Information given:
-=-=-=-=-

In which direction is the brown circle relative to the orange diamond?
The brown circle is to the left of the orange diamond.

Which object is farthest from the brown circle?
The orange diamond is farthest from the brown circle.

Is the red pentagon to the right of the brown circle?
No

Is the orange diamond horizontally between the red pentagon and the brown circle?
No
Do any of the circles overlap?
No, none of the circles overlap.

-=-=-=-=-

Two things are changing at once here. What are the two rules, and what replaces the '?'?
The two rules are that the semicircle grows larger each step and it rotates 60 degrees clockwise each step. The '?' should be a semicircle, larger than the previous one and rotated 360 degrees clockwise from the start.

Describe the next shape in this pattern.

-=-=-=-=-

Transcribe precisely the lines between the one that contains "Two things are" and the one that contains "Describe the next shape in this pattern.", counting those two lines as part of the range.

The completed task:
Two things are changing at once here. What are the two rules, and what replaces the '?'?
The two rules are that the semicircle grows larger each step and it rotates 60 degrees clockwise each step. The '?' should be a semicircle, larger than the previous one and rotated 360 degrees clockwise from the start.

Describe the next shape in this pattern.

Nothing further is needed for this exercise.